Problem description |
Render the material again word for word, skipping the pictures in it.

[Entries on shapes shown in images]
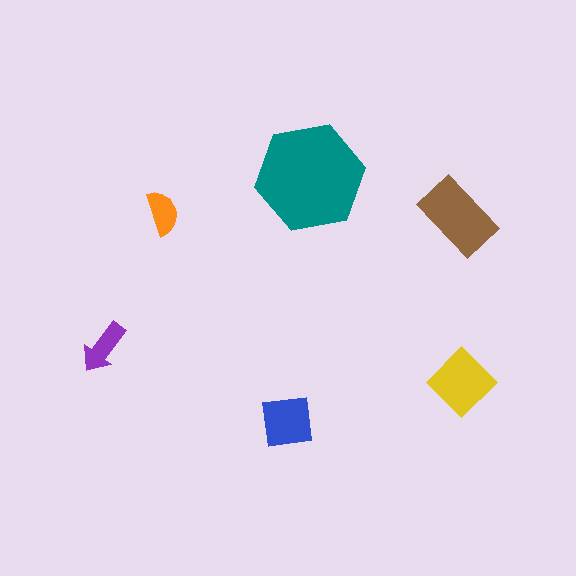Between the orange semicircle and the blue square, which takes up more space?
The blue square.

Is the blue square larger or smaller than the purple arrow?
Larger.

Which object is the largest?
The teal hexagon.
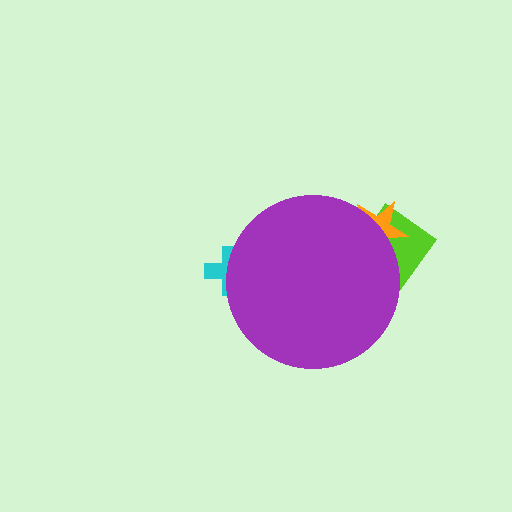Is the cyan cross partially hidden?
Yes, the cyan cross is partially hidden behind the purple circle.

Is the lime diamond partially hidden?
Yes, the lime diamond is partially hidden behind the purple circle.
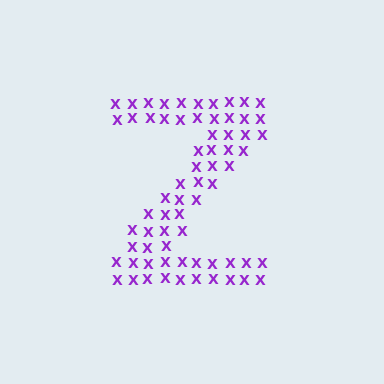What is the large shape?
The large shape is the letter Z.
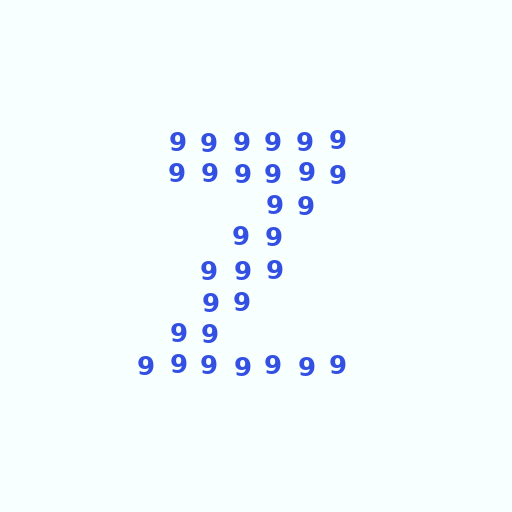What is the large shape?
The large shape is the letter Z.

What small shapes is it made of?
It is made of small digit 9's.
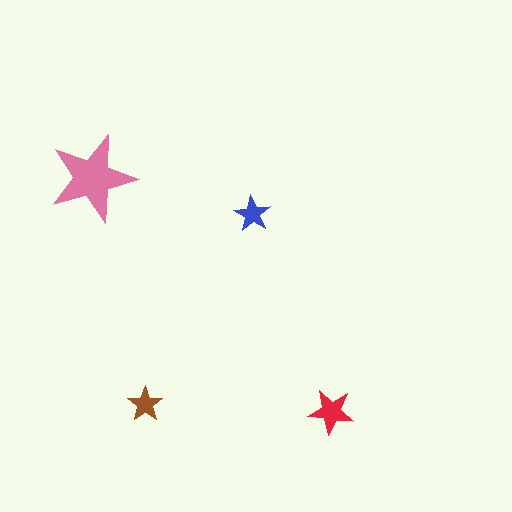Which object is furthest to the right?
The red star is rightmost.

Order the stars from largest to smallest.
the pink one, the red one, the blue one, the brown one.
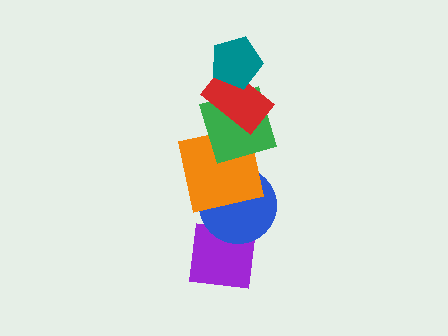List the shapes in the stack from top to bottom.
From top to bottom: the teal pentagon, the red rectangle, the green square, the orange square, the blue circle, the purple square.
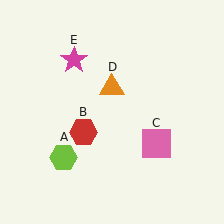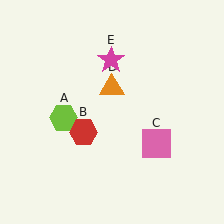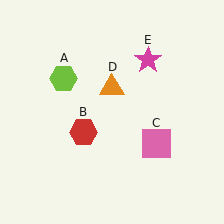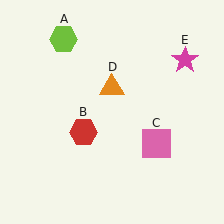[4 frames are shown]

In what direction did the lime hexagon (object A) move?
The lime hexagon (object A) moved up.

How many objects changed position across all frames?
2 objects changed position: lime hexagon (object A), magenta star (object E).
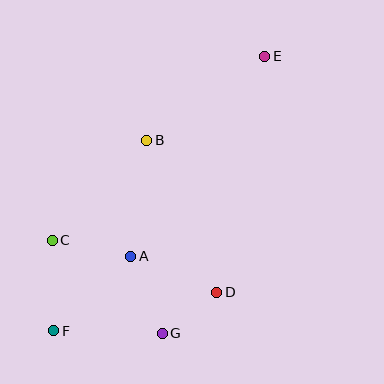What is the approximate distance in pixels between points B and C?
The distance between B and C is approximately 138 pixels.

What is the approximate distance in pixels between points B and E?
The distance between B and E is approximately 145 pixels.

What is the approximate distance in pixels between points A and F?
The distance between A and F is approximately 107 pixels.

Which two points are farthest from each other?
Points E and F are farthest from each other.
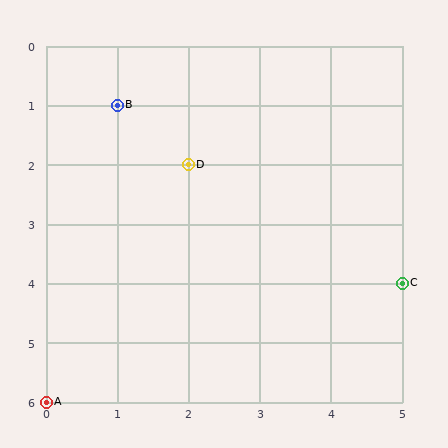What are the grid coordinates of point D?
Point D is at grid coordinates (2, 2).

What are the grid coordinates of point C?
Point C is at grid coordinates (5, 4).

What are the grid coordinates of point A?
Point A is at grid coordinates (0, 6).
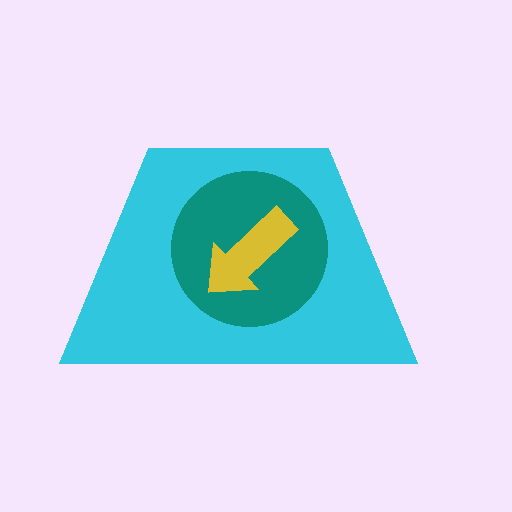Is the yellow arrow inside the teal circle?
Yes.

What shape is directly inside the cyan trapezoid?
The teal circle.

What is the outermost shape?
The cyan trapezoid.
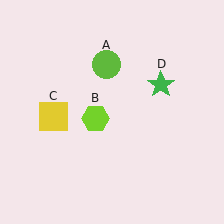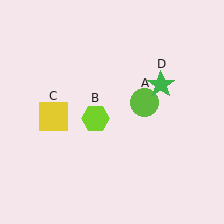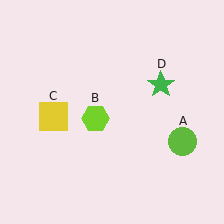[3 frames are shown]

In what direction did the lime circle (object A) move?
The lime circle (object A) moved down and to the right.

Exercise result |
Between the orange semicircle and the blue square, which takes up more space?
The blue square.

Is the blue square larger or smaller than the purple arrow?
Larger.

Which object is the largest?
The teal hexagon.
Is the cyan cross partially hidden?
Yes, the cyan cross is partially hidden behind the purple circle.

Is the lime diamond partially hidden?
Yes, the lime diamond is partially hidden behind the purple circle.
What is the large shape?
The large shape is the letter Z.
What is the large shape?
The large shape is the letter Z.

What small shapes is it made of?
It is made of small digit 9's.
Which object is furthest to the right?
The red star is rightmost.

Order the stars from largest to smallest.
the pink one, the red one, the blue one, the brown one.
List the shapes in the stack from top to bottom.
From top to bottom: the teal pentagon, the red rectangle, the green square, the orange square, the blue circle, the purple square.
[4 frames are shown]

In what direction did the lime hexagon (object A) move?
The lime hexagon (object A) moved up.

How many objects changed position across all frames?
2 objects changed position: lime hexagon (object A), magenta star (object E).
What is the approximate distance in pixels between points B and C?
The distance between B and C is approximately 138 pixels.

What is the approximate distance in pixels between points B and E?
The distance between B and E is approximately 145 pixels.

What is the approximate distance in pixels between points A and F?
The distance between A and F is approximately 107 pixels.

Which two points are farthest from each other?
Points E and F are farthest from each other.
What are the grid coordinates of point D?
Point D is at grid coordinates (2, 2).

What are the grid coordinates of point C?
Point C is at grid coordinates (5, 4).

What are the grid coordinates of point A?
Point A is at grid coordinates (0, 6).
Is the yellow arrow inside the teal circle?
Yes.

What shape is directly inside the cyan trapezoid?
The teal circle.

What is the outermost shape?
The cyan trapezoid.
[3 frames are shown]

In what direction did the lime circle (object A) move?
The lime circle (object A) moved down and to the right.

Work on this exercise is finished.